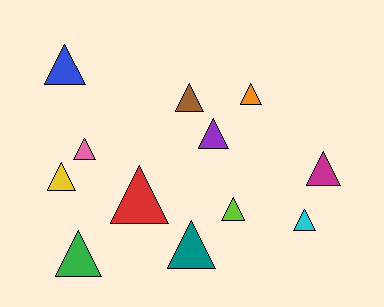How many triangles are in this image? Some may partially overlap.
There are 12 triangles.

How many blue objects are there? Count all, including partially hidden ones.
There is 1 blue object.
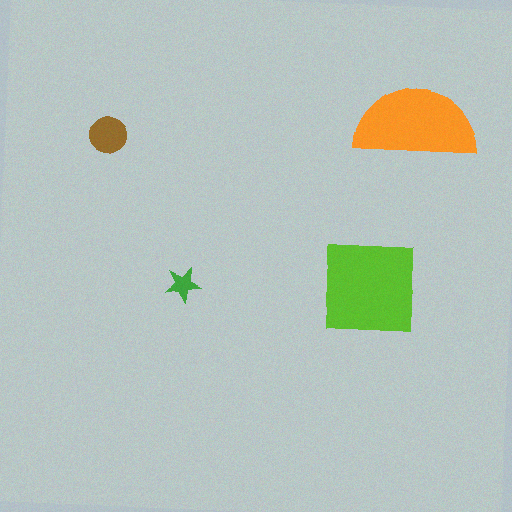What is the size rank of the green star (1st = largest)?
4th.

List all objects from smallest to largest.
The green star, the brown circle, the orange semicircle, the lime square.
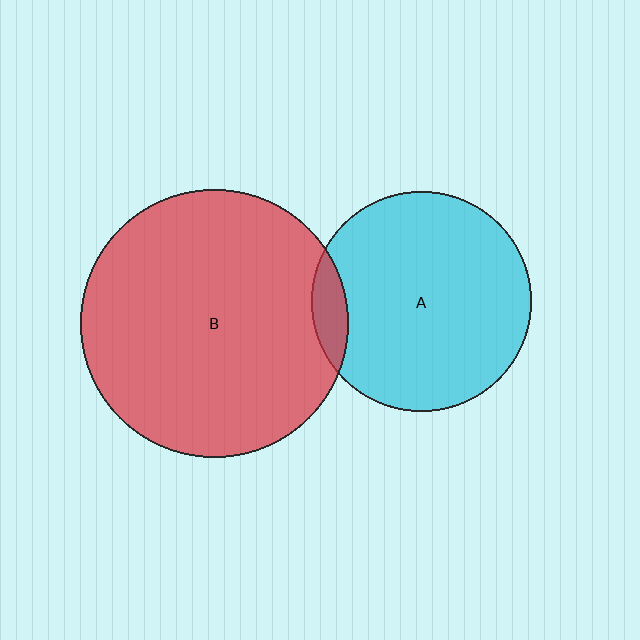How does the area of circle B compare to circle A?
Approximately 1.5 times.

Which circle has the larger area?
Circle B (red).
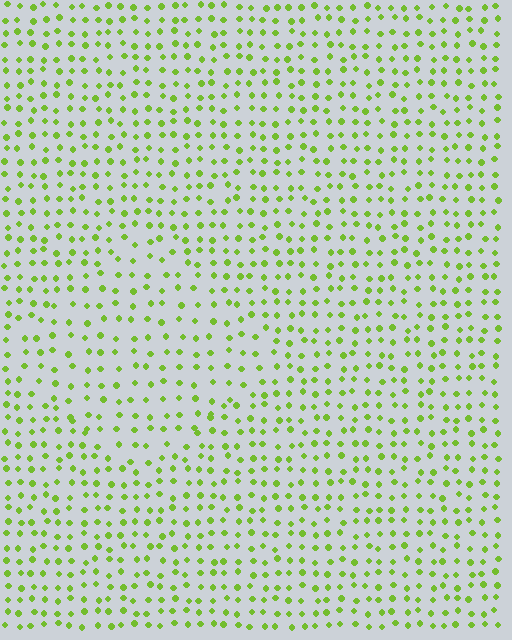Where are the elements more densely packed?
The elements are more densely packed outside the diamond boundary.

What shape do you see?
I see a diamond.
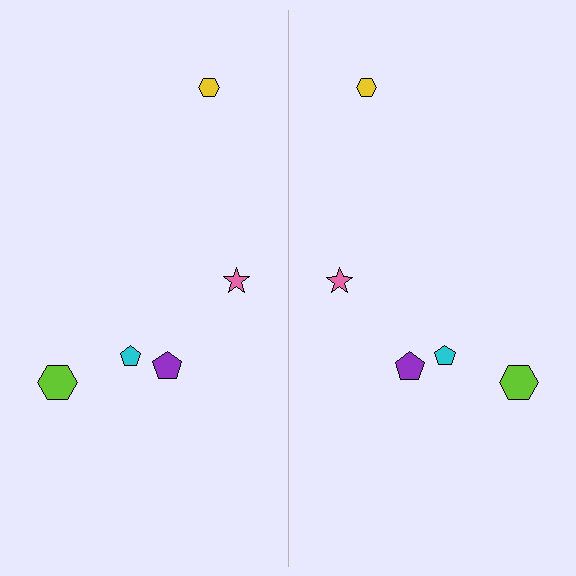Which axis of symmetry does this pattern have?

......

What you will do: Go through the data above and transcribe it in full, omitting any image.

Written response:
How many triangles are in this image? Some may partially overlap.
There are 12 triangles.

How many blue objects are there? Count all, including partially hidden ones.
There is 1 blue object.
What is the size rank of the green star (1st = largest)?
4th.

List all objects from smallest to largest.
The green star, the brown circle, the orange semicircle, the lime square.
How does the area of circle B compare to circle A?
Approximately 1.5 times.

Which circle has the larger area?
Circle B (red).
Where are the elements more densely packed?
The elements are more densely packed outside the diamond boundary.

What shape do you see?
I see a diamond.
Which axis of symmetry does this pattern have?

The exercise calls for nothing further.